━━━━━ Records to use

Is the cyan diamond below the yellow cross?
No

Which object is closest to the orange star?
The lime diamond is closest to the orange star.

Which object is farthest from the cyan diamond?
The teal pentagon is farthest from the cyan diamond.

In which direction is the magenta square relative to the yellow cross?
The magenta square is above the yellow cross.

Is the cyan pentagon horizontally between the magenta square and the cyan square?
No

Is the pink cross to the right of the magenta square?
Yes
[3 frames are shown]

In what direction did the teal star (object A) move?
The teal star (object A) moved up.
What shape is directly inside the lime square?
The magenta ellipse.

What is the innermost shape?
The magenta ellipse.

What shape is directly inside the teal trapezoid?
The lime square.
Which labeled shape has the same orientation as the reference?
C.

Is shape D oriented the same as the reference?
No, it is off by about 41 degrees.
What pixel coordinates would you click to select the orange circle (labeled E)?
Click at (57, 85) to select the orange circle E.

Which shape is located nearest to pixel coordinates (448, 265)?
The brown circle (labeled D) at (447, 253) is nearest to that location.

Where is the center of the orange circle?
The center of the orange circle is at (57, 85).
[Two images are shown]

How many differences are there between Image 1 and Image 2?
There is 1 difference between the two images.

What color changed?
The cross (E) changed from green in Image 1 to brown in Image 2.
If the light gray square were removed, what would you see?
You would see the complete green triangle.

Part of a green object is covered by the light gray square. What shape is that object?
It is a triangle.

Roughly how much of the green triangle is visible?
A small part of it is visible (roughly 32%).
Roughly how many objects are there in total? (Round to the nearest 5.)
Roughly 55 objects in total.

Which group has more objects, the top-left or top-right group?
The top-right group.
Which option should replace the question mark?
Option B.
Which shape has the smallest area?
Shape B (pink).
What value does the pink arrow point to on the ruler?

━━━━━━━━━━
━━━━━ Records to use

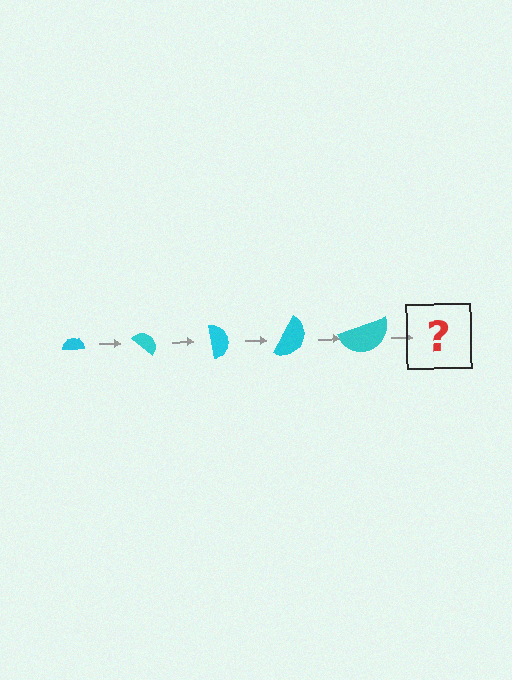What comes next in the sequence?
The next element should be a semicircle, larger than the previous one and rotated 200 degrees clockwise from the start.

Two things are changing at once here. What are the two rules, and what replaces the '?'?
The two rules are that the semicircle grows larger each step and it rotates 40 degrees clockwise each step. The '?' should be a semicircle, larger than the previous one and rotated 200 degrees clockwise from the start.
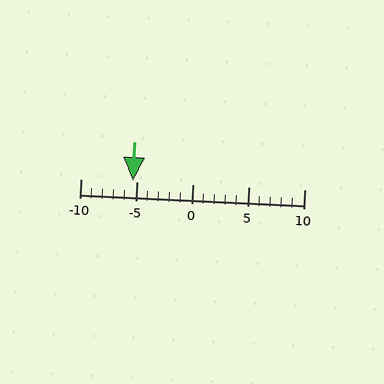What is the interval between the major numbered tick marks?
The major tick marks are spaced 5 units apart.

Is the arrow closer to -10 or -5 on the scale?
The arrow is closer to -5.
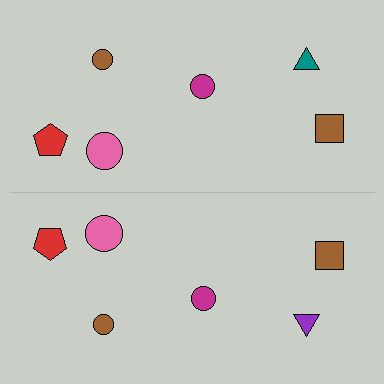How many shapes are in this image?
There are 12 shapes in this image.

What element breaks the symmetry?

━━━━━━━━━━
━━━━━ Records to use

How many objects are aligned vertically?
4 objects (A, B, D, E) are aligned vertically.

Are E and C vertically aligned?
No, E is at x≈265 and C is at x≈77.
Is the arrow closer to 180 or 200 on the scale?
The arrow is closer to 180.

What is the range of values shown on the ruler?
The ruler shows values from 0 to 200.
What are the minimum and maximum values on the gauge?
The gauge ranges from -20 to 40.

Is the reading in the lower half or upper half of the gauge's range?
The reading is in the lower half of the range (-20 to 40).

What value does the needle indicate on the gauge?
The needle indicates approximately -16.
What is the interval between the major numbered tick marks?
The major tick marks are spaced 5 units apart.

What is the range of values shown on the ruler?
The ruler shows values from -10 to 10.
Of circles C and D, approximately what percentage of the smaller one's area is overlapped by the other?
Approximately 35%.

━━━━━━━━━━

Beginning with the line above that contains "What comes next in the sequence?" and finishing with the line that contains "What element breaks the symmetry?", print those lines exactly and only. Skip all pictures.

What comes next in the sequence?
The next element should be a semicircle, larger than the previous one and rotated 200 degrees clockwise from the start.

Two things are changing at once here. What are the two rules, and what replaces the '?'?
The two rules are that the semicircle grows larger each step and it rotates 40 degrees clockwise each step. The '?' should be a semicircle, larger than the previous one and rotated 200 degrees clockwise from the start.
What is the interval between the major numbered tick marks?
The major tick marks are spaced 5 units apart.

Is the arrow closer to -10 or -5 on the scale?
The arrow is closer to -5.
How many shapes are in this image?
There are 12 shapes in this image.

What element breaks the symmetry?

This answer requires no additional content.